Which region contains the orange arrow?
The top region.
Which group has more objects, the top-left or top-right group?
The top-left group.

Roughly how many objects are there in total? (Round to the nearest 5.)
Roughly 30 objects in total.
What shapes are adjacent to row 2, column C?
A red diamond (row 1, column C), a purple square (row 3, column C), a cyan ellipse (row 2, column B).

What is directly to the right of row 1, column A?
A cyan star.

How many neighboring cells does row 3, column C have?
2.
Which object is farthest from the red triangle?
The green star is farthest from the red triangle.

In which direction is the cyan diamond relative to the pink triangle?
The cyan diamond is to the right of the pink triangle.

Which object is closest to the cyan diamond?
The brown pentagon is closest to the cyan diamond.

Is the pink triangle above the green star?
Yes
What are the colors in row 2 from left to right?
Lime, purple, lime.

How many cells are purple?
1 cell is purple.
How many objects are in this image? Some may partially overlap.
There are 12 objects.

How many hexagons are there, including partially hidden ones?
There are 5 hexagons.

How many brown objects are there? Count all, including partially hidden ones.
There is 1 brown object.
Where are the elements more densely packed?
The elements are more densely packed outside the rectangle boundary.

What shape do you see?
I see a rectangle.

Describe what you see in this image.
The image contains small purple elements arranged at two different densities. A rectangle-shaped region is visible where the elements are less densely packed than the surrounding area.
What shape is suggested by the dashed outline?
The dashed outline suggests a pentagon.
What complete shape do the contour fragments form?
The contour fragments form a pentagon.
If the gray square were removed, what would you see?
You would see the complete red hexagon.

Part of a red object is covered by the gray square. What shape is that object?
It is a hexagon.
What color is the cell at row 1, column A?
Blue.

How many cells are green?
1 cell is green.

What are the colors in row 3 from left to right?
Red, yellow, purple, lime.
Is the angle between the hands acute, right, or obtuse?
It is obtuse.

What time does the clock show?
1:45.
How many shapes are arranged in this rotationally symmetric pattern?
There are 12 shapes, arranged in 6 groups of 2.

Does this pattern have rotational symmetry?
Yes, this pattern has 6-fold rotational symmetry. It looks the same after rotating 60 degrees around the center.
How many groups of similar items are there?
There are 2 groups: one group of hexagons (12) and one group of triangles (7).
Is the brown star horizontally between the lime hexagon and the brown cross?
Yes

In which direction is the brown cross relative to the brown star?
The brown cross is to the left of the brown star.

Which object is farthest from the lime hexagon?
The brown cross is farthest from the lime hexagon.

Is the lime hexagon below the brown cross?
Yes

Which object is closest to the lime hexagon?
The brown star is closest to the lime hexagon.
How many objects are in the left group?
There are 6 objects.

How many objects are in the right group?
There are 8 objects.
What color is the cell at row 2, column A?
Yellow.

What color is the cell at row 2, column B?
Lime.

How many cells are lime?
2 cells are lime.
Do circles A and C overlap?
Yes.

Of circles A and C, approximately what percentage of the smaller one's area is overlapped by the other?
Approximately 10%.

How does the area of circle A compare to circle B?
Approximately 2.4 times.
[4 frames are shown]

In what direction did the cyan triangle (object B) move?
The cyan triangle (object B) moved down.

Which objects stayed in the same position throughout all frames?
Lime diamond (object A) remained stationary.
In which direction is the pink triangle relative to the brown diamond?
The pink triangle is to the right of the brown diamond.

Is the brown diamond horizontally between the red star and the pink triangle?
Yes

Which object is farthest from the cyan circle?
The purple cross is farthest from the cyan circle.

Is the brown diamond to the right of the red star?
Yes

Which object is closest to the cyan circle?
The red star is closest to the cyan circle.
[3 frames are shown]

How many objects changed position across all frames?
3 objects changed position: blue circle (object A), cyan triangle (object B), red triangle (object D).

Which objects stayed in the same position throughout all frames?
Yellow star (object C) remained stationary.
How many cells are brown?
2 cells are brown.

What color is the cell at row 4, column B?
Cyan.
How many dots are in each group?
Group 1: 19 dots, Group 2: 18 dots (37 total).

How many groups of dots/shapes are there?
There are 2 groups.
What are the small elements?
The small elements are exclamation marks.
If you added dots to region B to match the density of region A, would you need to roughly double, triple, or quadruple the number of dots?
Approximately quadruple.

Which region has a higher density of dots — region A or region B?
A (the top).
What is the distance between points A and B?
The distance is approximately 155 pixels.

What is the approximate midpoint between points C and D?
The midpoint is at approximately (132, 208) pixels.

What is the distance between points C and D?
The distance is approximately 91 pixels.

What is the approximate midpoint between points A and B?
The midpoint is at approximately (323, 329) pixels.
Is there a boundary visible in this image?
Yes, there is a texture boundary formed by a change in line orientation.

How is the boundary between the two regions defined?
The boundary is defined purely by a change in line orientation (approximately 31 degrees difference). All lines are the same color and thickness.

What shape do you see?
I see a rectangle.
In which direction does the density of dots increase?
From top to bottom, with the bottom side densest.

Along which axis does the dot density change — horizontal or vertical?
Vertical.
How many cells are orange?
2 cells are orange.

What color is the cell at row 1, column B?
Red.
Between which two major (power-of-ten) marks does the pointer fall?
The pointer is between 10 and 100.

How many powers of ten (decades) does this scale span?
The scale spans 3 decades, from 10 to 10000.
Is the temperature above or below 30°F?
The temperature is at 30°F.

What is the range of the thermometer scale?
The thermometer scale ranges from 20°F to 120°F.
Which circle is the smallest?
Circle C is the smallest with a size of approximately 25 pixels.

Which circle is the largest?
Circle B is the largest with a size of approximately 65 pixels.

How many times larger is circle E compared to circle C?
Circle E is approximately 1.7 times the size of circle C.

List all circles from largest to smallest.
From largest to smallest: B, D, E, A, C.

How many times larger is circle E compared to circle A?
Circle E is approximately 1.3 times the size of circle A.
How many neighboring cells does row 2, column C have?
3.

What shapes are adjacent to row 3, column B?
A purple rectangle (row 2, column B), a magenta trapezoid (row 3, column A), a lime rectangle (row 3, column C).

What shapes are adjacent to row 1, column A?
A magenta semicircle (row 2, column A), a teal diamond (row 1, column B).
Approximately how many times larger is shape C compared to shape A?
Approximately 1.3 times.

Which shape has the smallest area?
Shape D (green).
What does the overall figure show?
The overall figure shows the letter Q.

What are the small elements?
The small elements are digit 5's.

****

• **Instructions to follow**:
In the records above, find each line with the word "shown" and copy it.

• **Task answer**:
[4 frames are shown]
[3 frames are shown]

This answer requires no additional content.